*What the task requires:* Would you transcribe the whole listing exactly, minus its pictures?

***** Supplied material

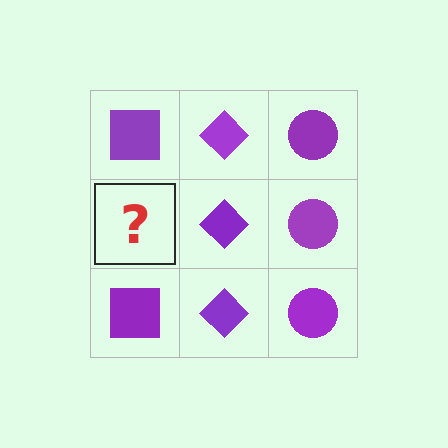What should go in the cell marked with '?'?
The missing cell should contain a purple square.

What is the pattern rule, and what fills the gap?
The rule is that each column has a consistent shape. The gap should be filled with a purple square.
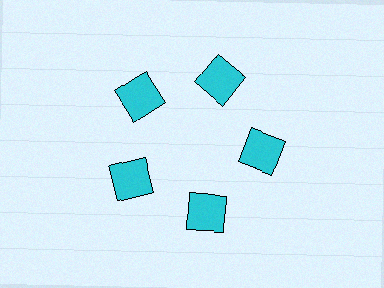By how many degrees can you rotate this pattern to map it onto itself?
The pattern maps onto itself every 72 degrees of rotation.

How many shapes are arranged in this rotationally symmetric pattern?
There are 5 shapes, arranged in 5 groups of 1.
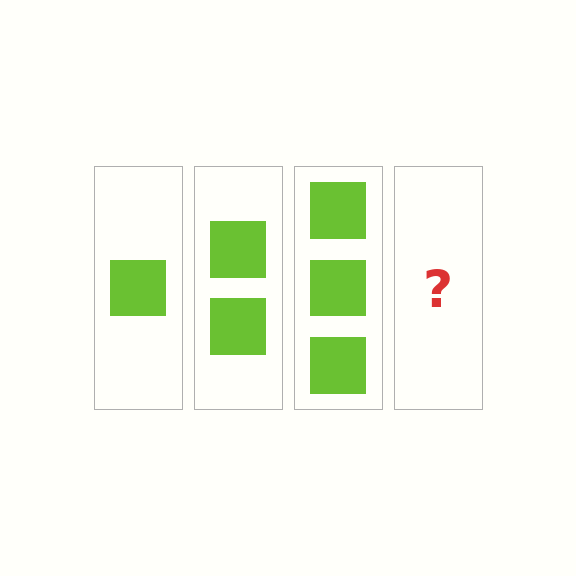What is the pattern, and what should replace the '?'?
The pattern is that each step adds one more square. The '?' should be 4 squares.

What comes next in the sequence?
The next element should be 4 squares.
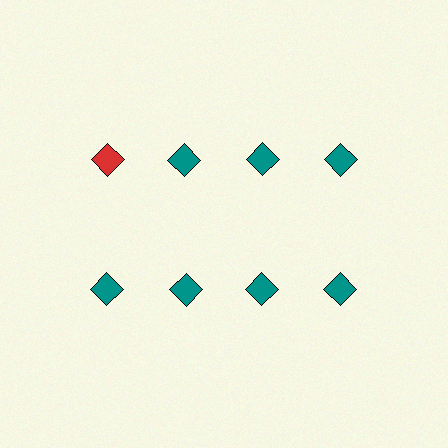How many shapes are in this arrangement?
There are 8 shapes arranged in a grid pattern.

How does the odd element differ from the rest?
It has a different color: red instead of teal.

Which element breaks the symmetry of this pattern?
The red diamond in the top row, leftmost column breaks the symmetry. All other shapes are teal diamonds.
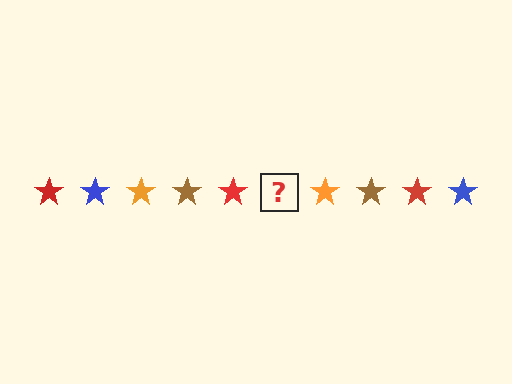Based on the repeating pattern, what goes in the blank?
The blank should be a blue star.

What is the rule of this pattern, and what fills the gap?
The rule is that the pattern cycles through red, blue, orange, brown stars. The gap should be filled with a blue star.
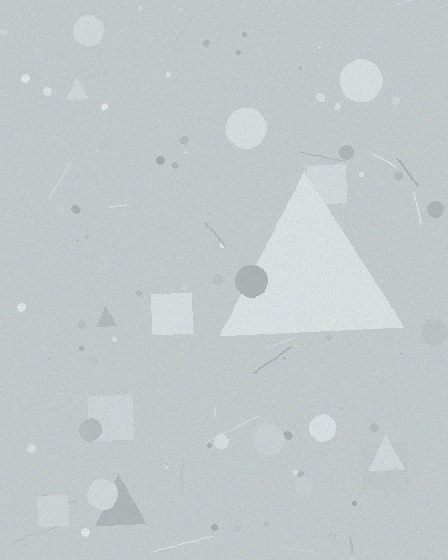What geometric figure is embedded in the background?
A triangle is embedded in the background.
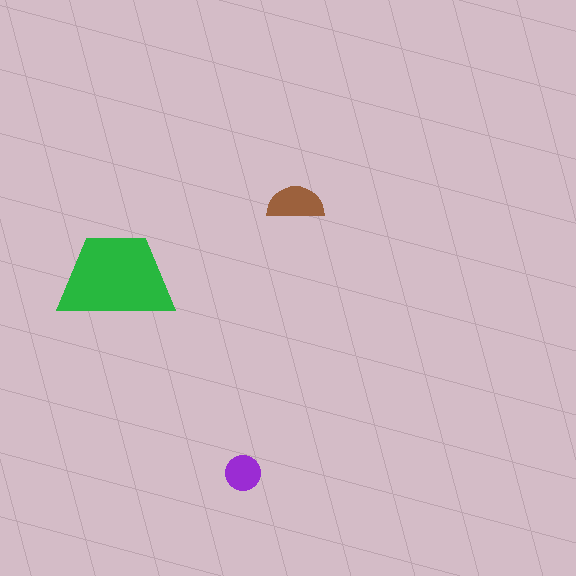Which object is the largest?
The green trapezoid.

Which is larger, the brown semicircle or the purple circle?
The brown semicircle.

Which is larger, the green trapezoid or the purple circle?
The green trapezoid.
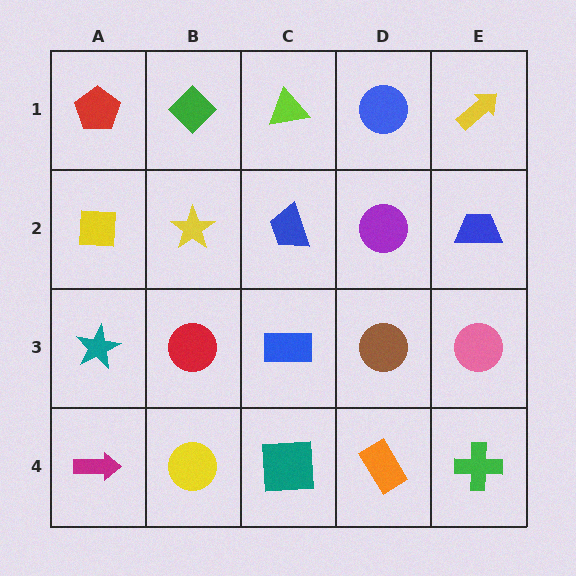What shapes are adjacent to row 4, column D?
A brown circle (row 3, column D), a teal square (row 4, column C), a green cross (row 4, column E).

**********

*Full solution:*
What should go in the cell marked with '?'?
The missing cell should contain a purple square.

What is the pattern rule, and what fills the gap?
The rule is that each column has a consistent shape. The gap should be filled with a purple square.
By how many degrees can you rotate this pattern to map it onto itself?
The pattern maps onto itself every 72 degrees of rotation.

How many shapes are arranged in this rotationally symmetric pattern?
There are 5 shapes, arranged in 5 groups of 1.
What is the pattern, and what should replace the '?'?
The pattern is that each step adds one more square. The '?' should be 4 squares.

What comes next in the sequence?
The next element should be 4 squares.
How many shapes are in this arrangement?
There are 8 shapes arranged in a grid pattern.

How does the odd element differ from the rest?
It has a different color: red instead of teal.

Which element breaks the symmetry of this pattern?
The red diamond in the top row, leftmost column breaks the symmetry. All other shapes are teal diamonds.
Based on the repeating pattern, what goes in the blank?
The blank should be a blue star.

What is the rule of this pattern, and what fills the gap?
The rule is that the pattern cycles through red, blue, orange, brown stars. The gap should be filled with a blue star.
What geometric figure is embedded in the background?
A triangle is embedded in the background.
Which object is the largest?
The green trapezoid.

Which is larger, the brown semicircle or the purple circle?
The brown semicircle.

Which is larger, the green trapezoid or the purple circle?
The green trapezoid.
What shapes are adjacent to row 4, column D?
A brown circle (row 3, column D), a teal square (row 4, column C), a green cross (row 4, column E).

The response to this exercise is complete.